*EXERCISE INPUT*
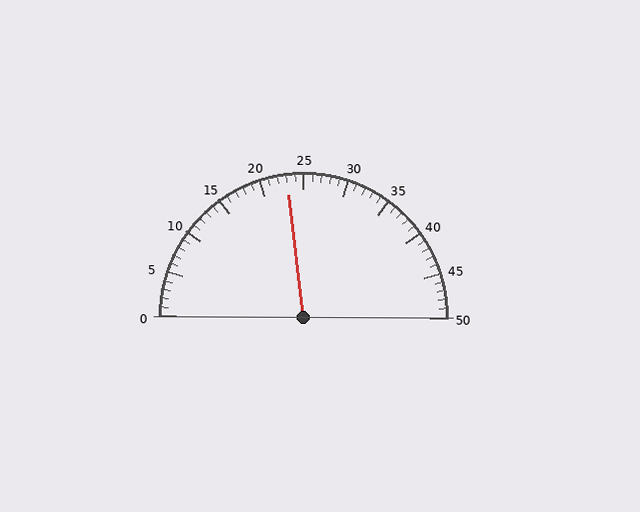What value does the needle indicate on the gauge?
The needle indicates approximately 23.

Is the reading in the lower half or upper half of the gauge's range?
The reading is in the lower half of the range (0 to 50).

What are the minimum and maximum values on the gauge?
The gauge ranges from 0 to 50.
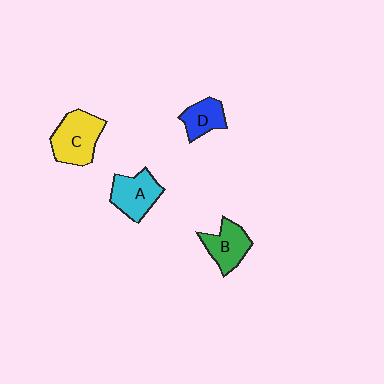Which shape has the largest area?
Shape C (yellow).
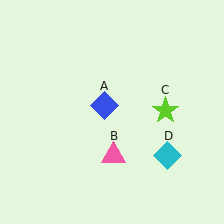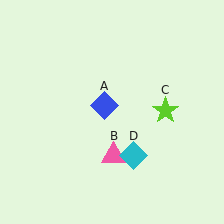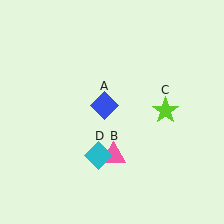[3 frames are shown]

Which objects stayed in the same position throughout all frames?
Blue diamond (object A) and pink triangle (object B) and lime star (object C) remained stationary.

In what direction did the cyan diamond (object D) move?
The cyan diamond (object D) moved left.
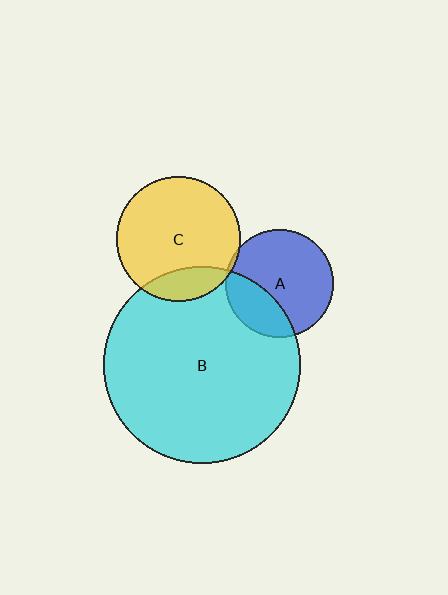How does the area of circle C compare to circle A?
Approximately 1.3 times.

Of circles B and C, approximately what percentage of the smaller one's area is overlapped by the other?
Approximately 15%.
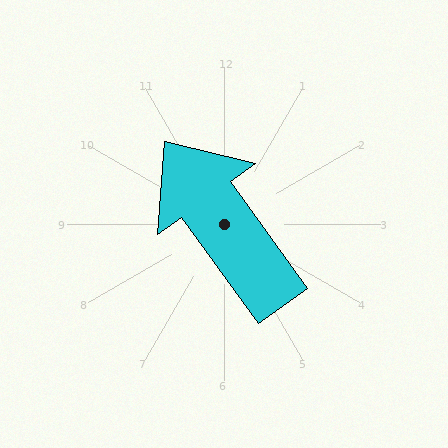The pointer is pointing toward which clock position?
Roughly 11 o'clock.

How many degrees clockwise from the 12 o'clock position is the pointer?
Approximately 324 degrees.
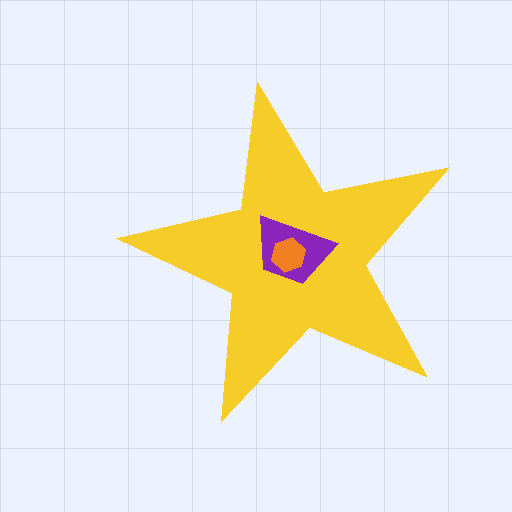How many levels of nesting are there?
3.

* * *

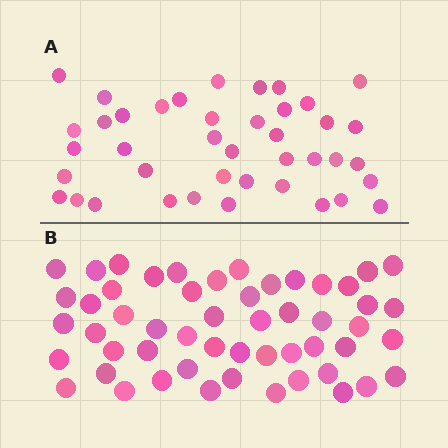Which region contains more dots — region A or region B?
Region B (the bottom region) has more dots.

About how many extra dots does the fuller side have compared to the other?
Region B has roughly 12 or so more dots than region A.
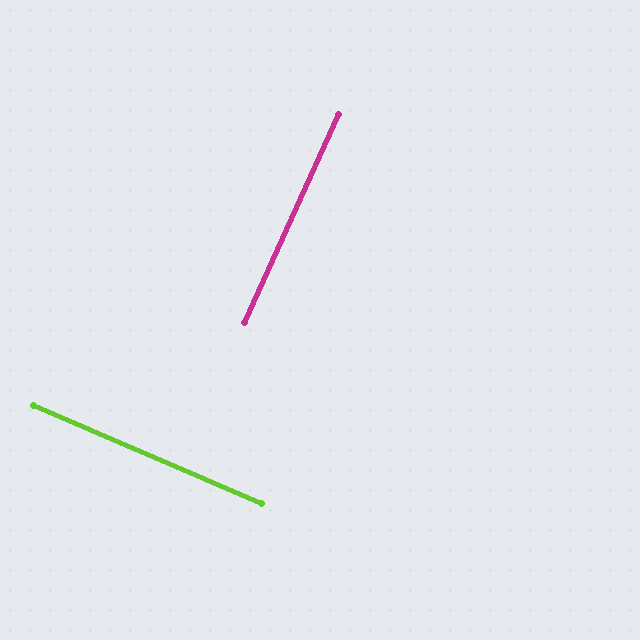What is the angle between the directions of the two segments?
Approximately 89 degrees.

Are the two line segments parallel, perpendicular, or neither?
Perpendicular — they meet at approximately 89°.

--

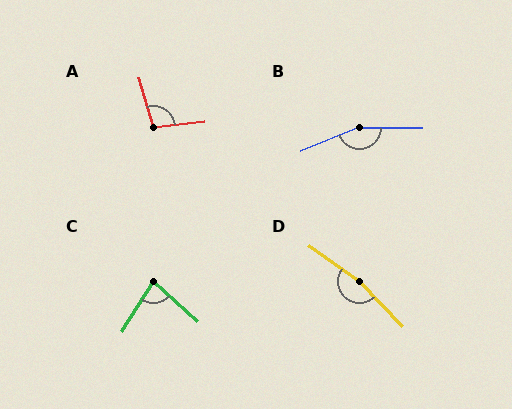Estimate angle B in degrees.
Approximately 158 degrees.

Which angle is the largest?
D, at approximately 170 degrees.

*TASK TO COMPLETE*
Transcribe only the lines above that start at the line containing "Is the reading" and end at the line containing "[3 frames are shown]". Omit pictures.

*THE ANSWER*
Is the reading in the lower half or upper half of the gauge's range?
The reading is in the lower half of the range (0 to 50).

What are the minimum and maximum values on the gauge?
The gauge ranges from 0 to 50.
Which shape has the largest area?
Shape C (yellow).
[3 frames are shown]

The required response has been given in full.